> WHAT IS EXPECTED
Print, exactly and with both ends included, the lines below that run from the one containing "Which f-stop is the index mark closest to?" to the one containing "Is there more brown or more cyan?". Pictures are omitted.

> RECORDS SHOWN
-- Begin --

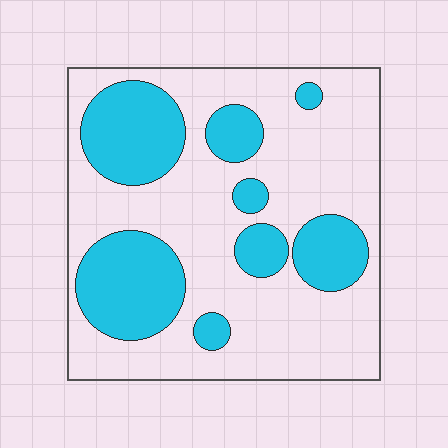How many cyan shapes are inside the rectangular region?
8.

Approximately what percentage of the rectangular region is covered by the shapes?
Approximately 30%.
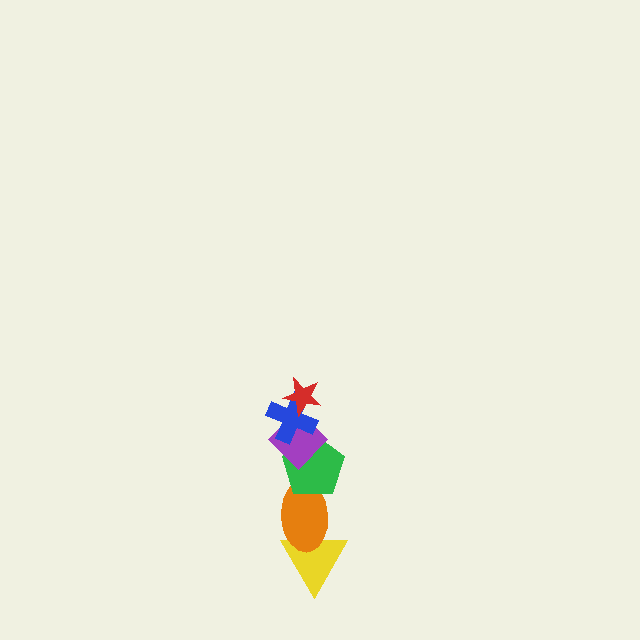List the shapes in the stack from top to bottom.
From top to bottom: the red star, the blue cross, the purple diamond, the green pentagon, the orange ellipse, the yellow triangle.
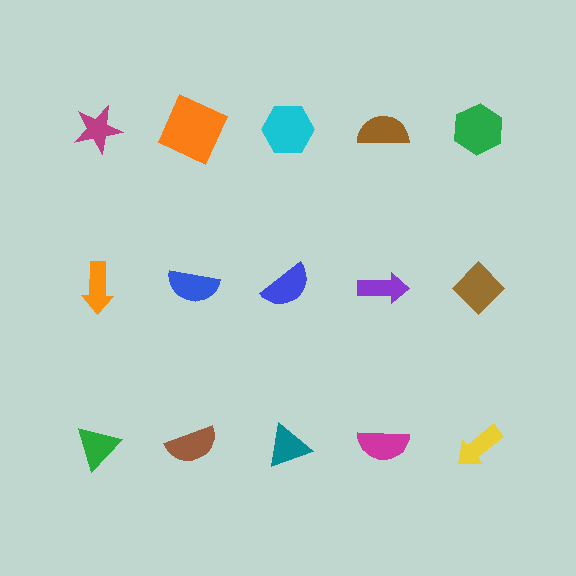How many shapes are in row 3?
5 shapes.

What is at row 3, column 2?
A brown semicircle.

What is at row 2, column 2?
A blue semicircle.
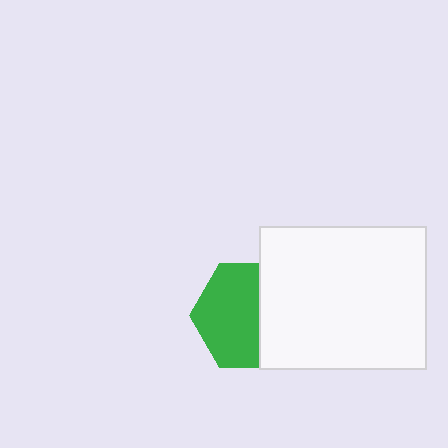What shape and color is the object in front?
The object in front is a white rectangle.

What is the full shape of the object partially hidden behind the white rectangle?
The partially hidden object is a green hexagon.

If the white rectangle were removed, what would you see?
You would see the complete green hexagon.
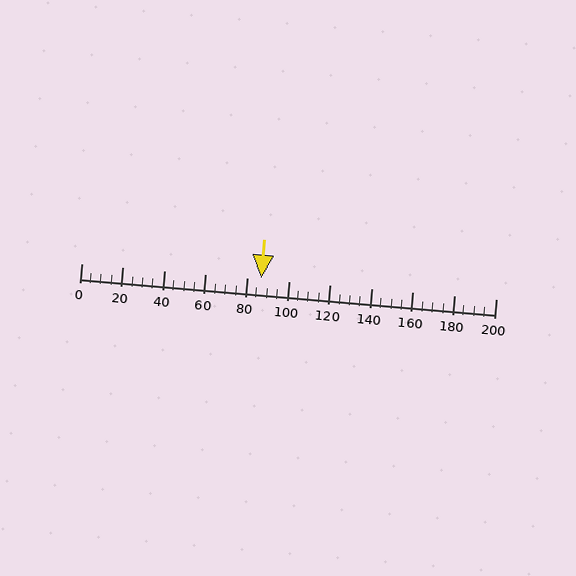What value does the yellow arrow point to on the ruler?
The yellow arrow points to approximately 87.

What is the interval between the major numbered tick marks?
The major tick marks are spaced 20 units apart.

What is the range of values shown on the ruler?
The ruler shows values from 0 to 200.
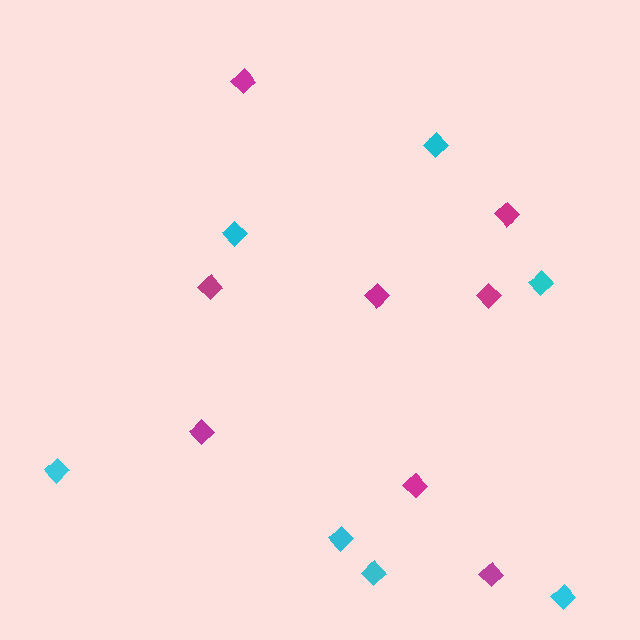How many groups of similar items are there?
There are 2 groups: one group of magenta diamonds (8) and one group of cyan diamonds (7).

-- End --
-- Begin --

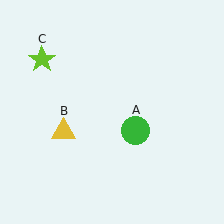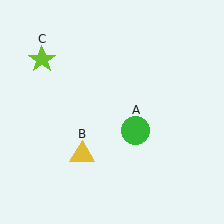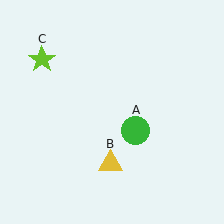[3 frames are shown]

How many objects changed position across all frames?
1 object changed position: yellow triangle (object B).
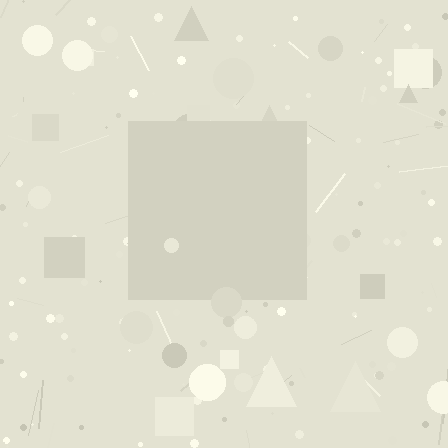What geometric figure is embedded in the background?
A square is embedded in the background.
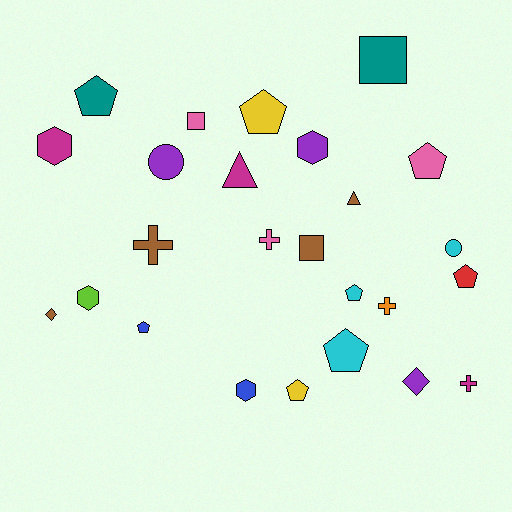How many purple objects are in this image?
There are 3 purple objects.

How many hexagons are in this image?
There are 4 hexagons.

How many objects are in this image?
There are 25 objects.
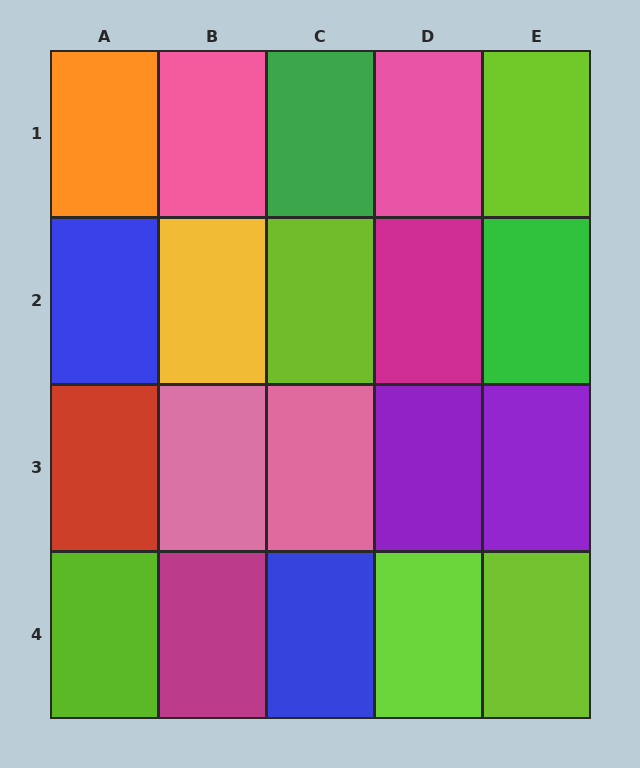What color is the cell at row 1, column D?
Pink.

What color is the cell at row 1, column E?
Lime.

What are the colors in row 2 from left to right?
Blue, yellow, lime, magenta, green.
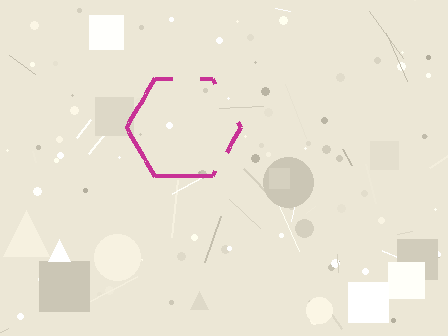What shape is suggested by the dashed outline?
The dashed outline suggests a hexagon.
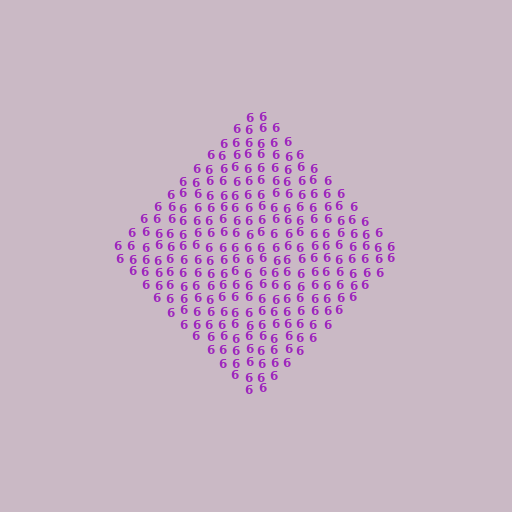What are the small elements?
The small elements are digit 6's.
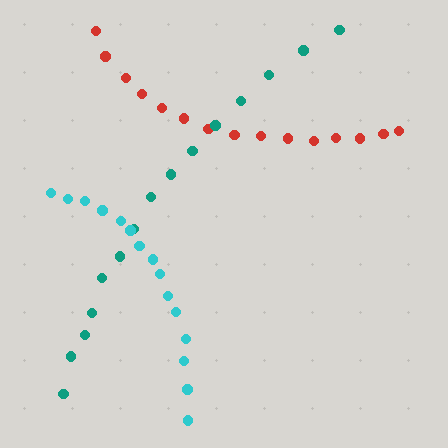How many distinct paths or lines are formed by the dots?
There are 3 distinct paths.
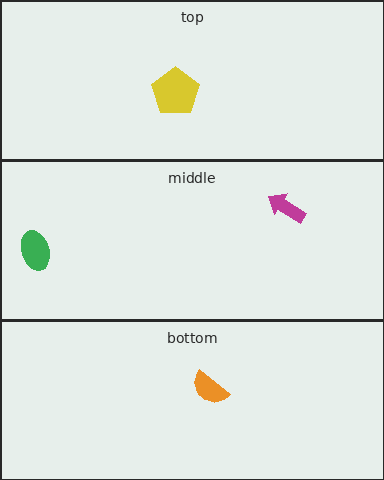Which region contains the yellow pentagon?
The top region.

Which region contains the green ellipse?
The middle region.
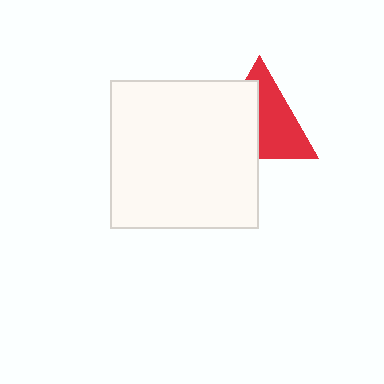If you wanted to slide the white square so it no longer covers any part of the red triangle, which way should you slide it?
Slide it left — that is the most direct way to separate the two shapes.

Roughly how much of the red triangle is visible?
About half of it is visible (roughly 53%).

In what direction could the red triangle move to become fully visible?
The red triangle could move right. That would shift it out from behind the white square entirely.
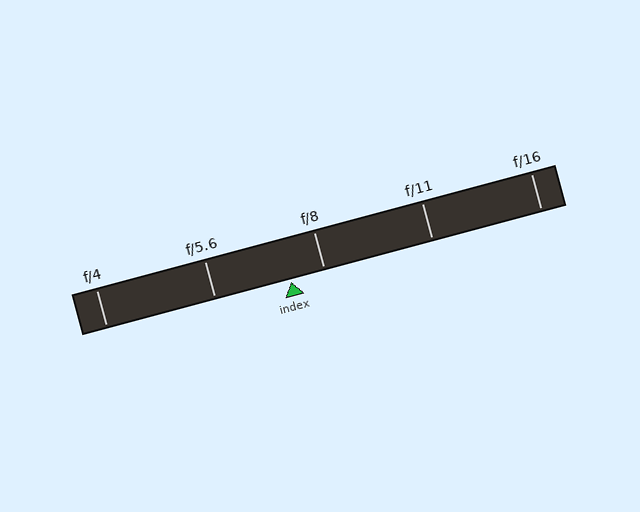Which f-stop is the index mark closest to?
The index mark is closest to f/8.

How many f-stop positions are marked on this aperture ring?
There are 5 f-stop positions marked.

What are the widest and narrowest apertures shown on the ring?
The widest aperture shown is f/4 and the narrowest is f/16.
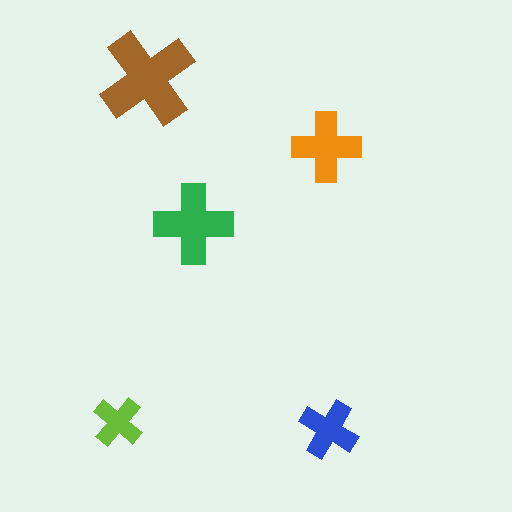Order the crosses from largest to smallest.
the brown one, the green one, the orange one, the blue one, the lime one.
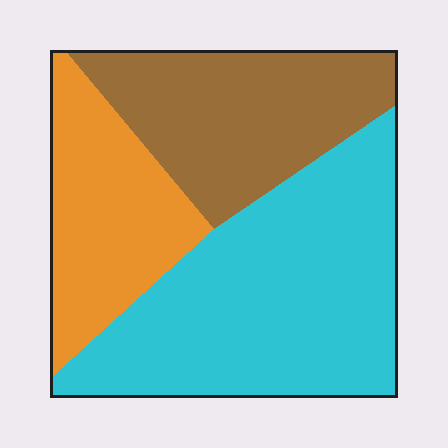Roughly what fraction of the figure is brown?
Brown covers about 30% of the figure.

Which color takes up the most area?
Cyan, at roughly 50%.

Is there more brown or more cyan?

-- End --

> SOLUTION
Which f-stop is the index mark closest to?
The index mark is closest to f/8.

How many f-stop positions are marked on this aperture ring?
There are 5 f-stop positions marked.

What are the widest and narrowest apertures shown on the ring?
The widest aperture shown is f/4 and the narrowest is f/16.
Order the crosses from largest to smallest.
the brown one, the green one, the orange one, the blue one, the lime one.
Roughly what fraction of the figure is brown?
Brown covers about 30% of the figure.

Which color takes up the most area?
Cyan, at roughly 50%.

Is there more brown or more cyan?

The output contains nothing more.